Direction
With pictures left out, extract every line between the start of the records below and the line holding "[3 frames are shown]", inclusive.

Raw records
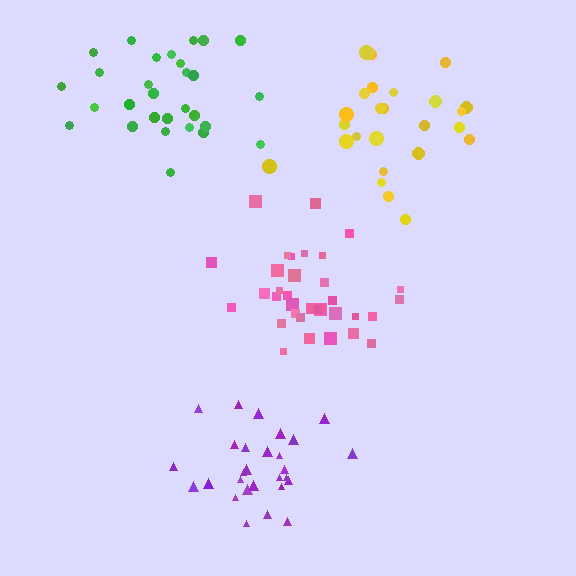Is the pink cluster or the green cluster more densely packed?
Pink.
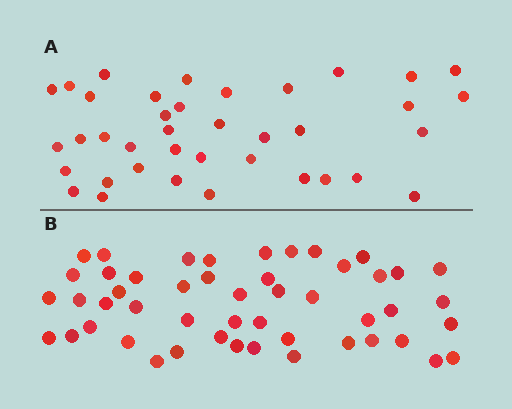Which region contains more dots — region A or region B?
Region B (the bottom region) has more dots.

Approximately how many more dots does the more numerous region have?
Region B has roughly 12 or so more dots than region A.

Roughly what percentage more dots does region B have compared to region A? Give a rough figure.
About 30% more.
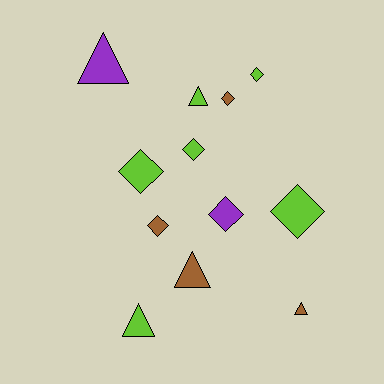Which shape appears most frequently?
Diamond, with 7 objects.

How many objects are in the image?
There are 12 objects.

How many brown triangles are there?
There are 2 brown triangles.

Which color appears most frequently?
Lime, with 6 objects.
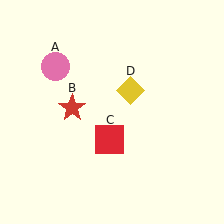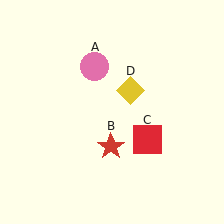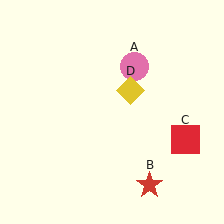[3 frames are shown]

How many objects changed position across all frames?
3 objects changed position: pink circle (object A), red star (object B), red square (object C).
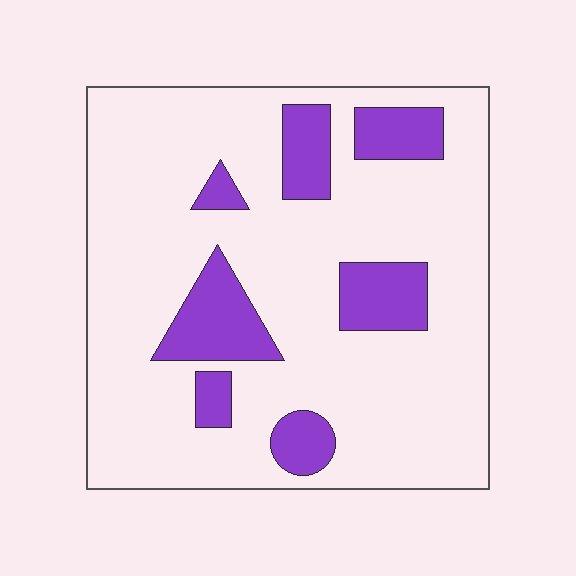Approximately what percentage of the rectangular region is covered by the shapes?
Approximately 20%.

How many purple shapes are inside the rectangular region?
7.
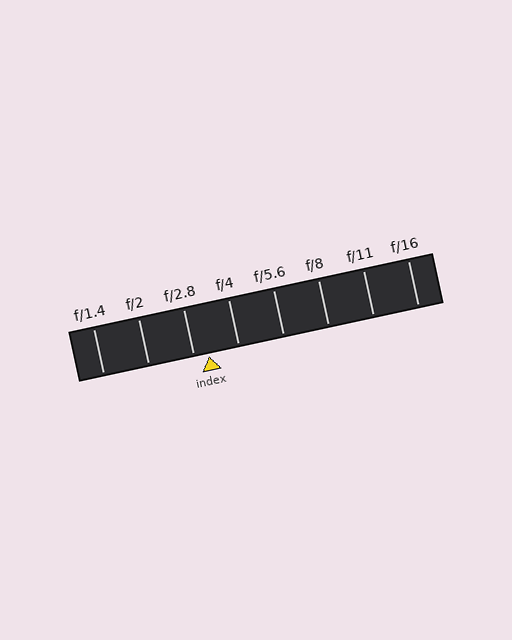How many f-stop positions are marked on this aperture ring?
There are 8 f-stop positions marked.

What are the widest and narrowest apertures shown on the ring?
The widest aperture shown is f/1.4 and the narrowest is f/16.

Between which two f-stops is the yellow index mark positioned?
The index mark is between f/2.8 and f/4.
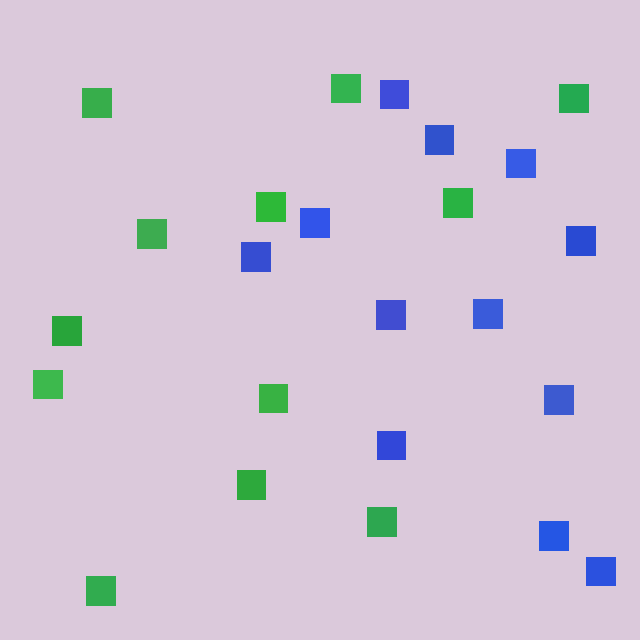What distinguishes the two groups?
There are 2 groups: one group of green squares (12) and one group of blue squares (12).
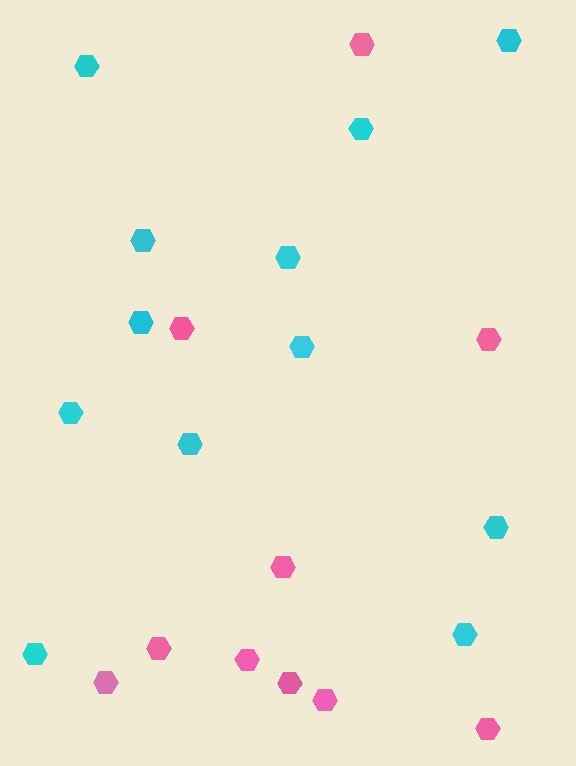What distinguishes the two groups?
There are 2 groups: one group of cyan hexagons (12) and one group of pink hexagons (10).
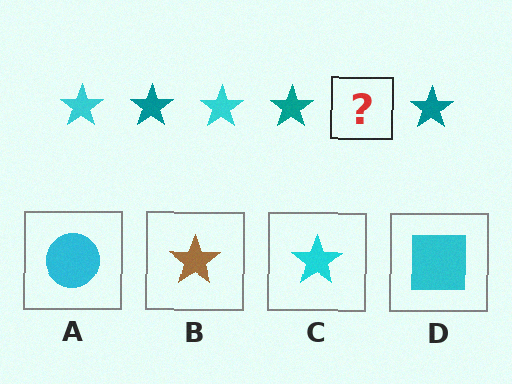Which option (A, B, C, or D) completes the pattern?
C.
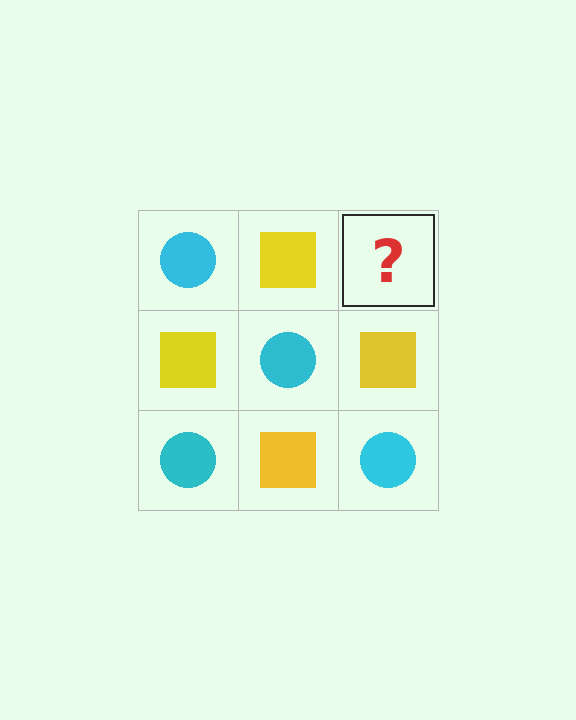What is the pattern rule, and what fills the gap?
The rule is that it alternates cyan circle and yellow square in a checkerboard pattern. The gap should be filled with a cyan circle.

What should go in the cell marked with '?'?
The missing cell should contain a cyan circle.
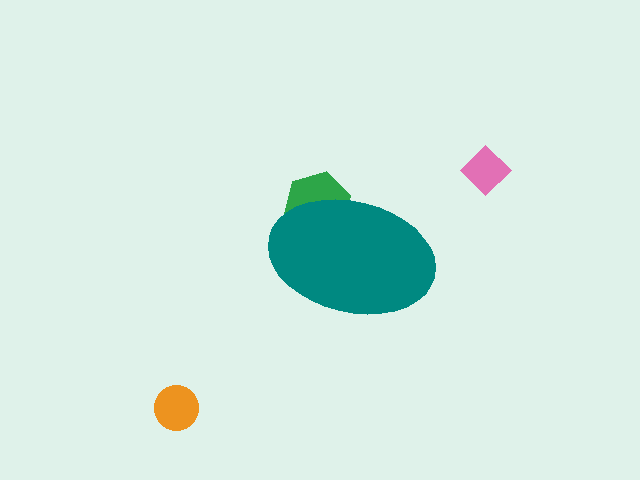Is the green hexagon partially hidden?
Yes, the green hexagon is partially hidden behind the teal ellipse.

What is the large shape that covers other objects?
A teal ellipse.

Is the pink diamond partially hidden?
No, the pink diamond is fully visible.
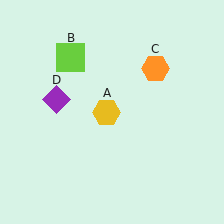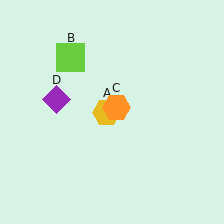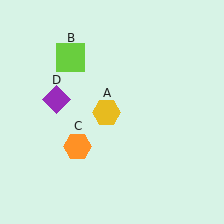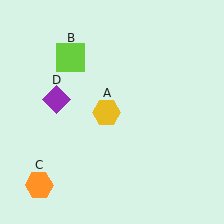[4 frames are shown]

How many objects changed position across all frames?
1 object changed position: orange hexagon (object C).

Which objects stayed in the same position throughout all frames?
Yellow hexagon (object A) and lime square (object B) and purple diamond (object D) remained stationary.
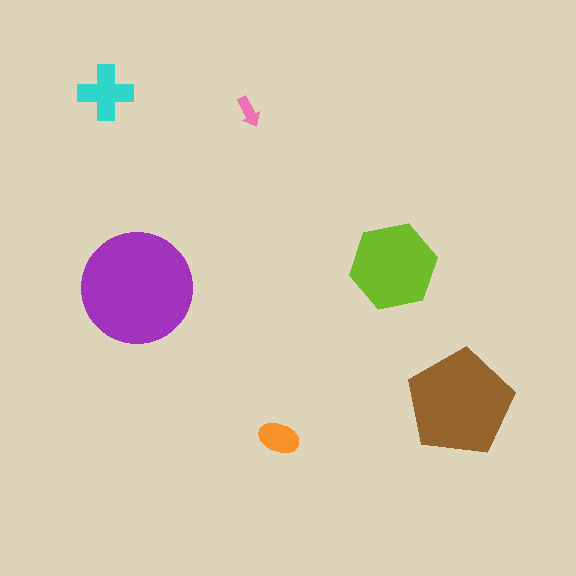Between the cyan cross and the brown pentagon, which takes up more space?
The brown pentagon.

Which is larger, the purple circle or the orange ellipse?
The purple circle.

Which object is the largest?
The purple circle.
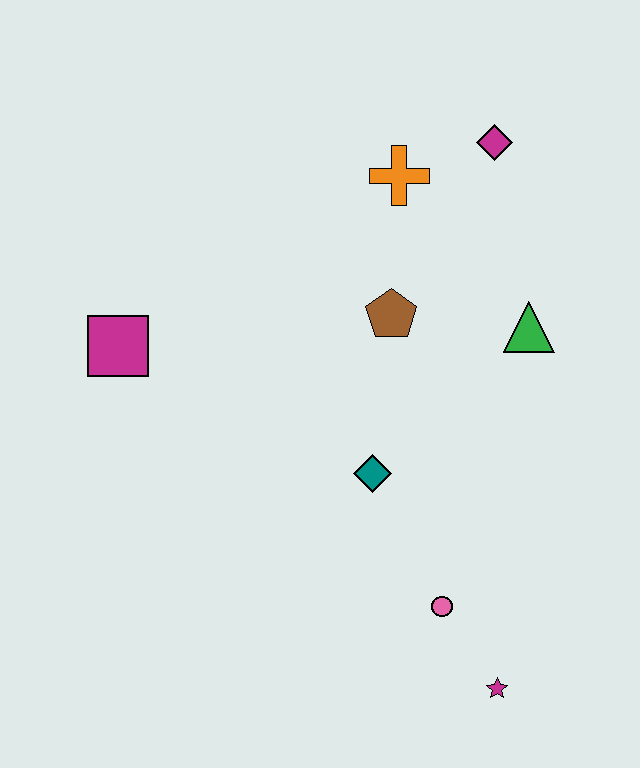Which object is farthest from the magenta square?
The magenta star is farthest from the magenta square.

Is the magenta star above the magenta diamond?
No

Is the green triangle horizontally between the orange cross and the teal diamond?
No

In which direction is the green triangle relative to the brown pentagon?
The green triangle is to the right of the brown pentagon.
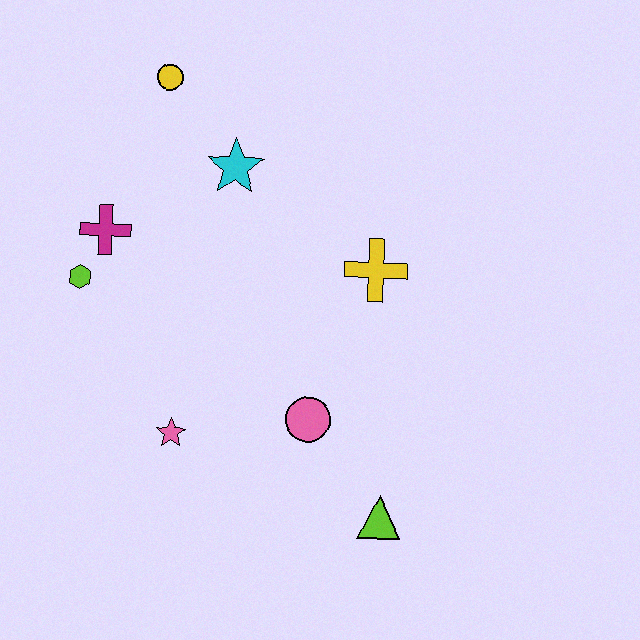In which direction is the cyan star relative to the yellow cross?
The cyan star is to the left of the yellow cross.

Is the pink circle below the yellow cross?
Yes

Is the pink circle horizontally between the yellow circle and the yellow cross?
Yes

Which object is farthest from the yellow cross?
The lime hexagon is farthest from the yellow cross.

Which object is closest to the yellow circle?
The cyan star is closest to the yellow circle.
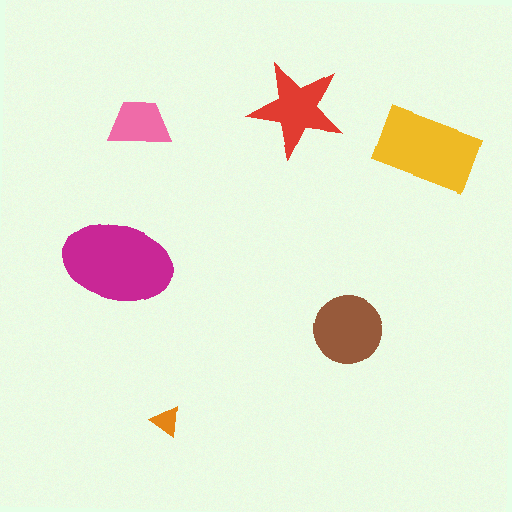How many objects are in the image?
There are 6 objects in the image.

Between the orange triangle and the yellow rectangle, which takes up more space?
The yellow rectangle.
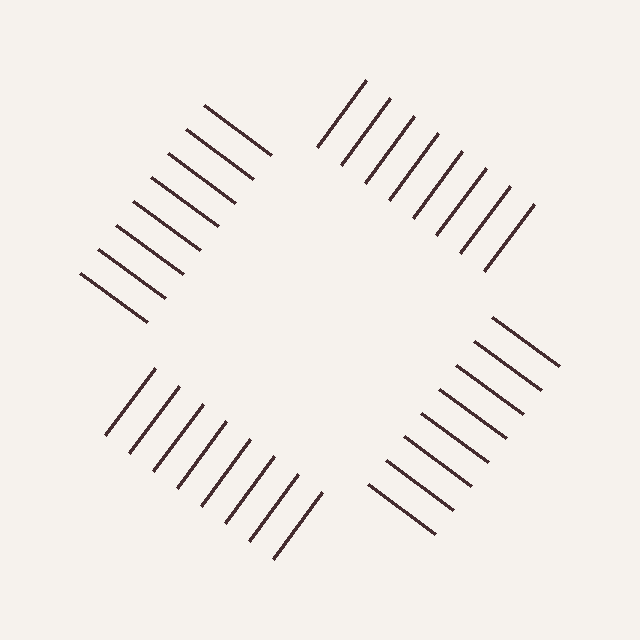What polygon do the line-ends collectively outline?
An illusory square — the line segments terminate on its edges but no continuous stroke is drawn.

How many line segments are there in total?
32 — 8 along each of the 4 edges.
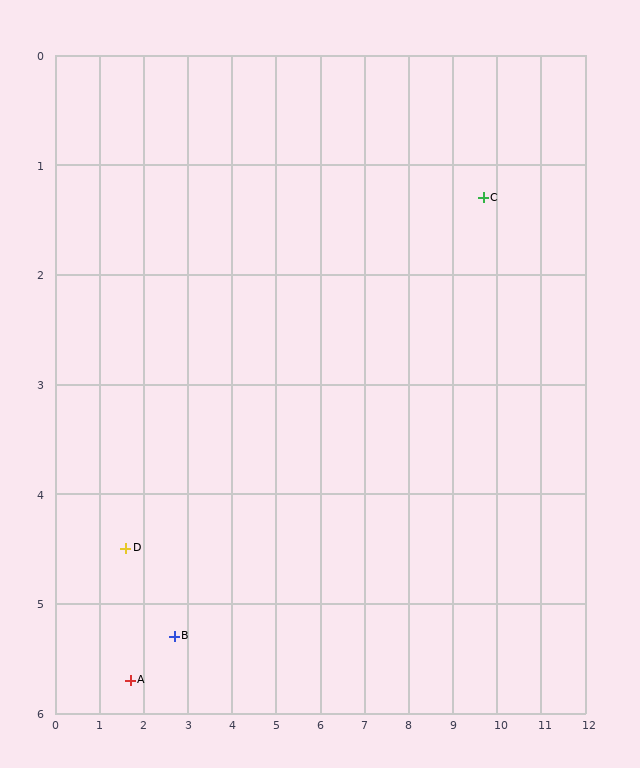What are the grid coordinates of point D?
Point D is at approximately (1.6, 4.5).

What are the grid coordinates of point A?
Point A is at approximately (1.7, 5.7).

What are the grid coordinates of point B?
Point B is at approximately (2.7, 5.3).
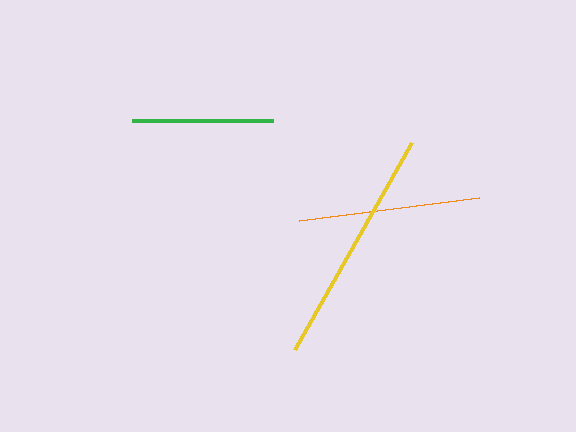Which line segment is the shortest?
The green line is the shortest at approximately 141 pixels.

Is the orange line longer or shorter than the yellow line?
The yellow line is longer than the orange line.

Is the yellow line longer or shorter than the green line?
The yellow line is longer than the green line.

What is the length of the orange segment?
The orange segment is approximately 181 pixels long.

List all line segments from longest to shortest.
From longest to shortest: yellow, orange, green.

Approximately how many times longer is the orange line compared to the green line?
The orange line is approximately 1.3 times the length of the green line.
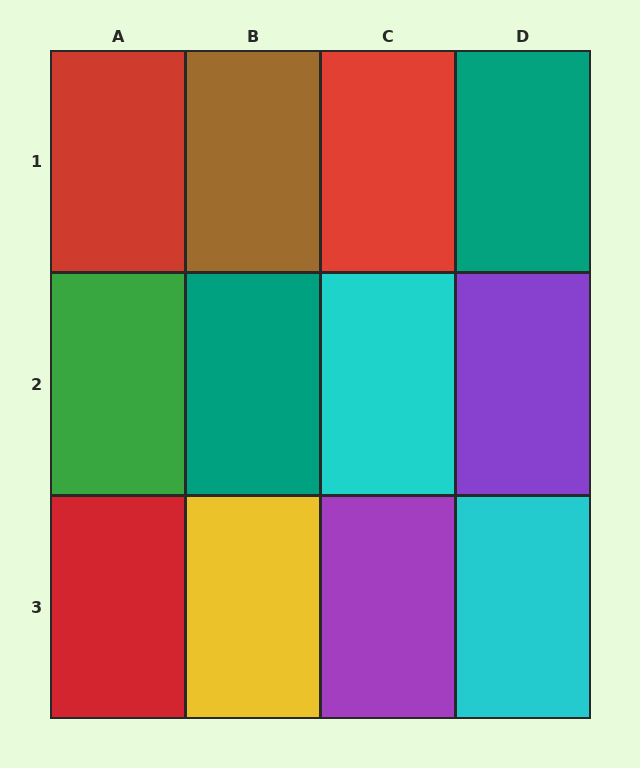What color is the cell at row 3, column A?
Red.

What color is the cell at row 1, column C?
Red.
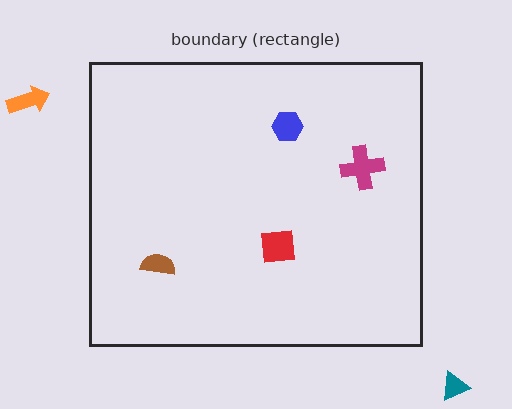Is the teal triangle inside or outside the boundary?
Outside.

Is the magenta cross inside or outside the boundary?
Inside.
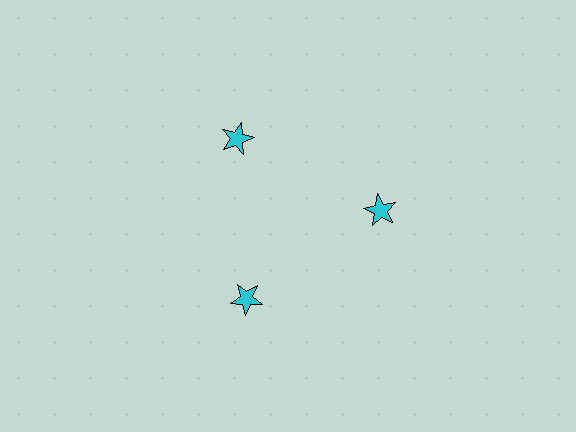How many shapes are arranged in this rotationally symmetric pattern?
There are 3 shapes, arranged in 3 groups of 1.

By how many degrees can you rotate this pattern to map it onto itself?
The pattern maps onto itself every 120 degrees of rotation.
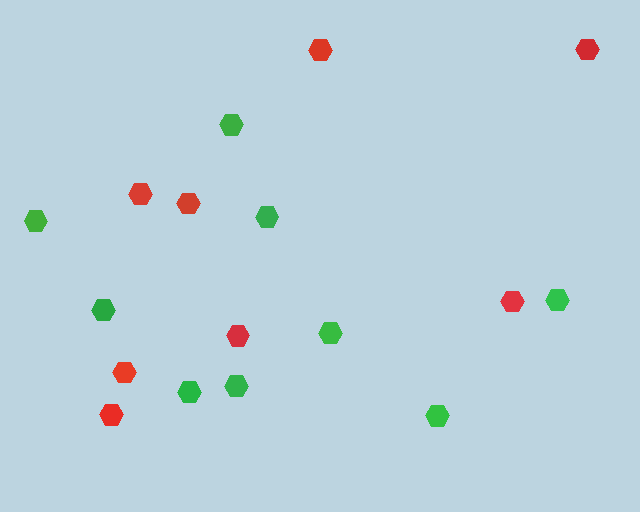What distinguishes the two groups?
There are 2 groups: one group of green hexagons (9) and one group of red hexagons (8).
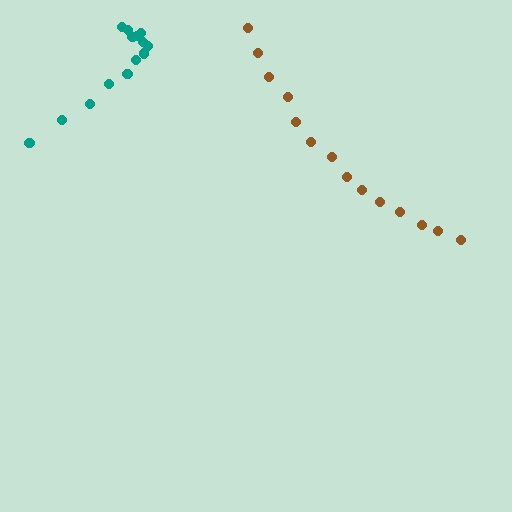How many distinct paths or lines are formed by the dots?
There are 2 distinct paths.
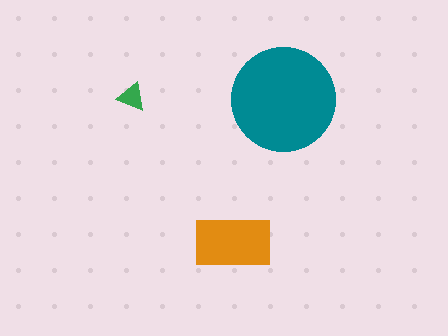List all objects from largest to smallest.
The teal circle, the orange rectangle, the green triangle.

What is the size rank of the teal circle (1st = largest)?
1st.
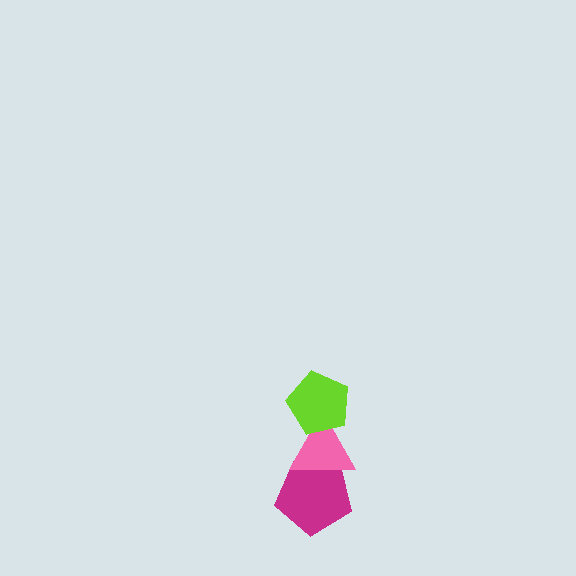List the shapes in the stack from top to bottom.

Expected answer
Is the pink cluster or the green cluster more densely packed?
Pink.
Which region contains more dots — region A or region B?
Region B (the bottom region) has more dots.

Approximately how many more dots does the more numerous region have?
Region B has roughly 12 or so more dots than region A.

Roughly what percentage more dots does region B have compared to region A? Give a rough figure.
About 30% more.
Which shape appears most frequently?
Diamond, with 7 objects.

How many objects are in the image?
There are 12 objects.

How many brown triangles are there?
There are 2 brown triangles.

Which color appears most frequently?
Lime, with 6 objects.
[3 frames are shown]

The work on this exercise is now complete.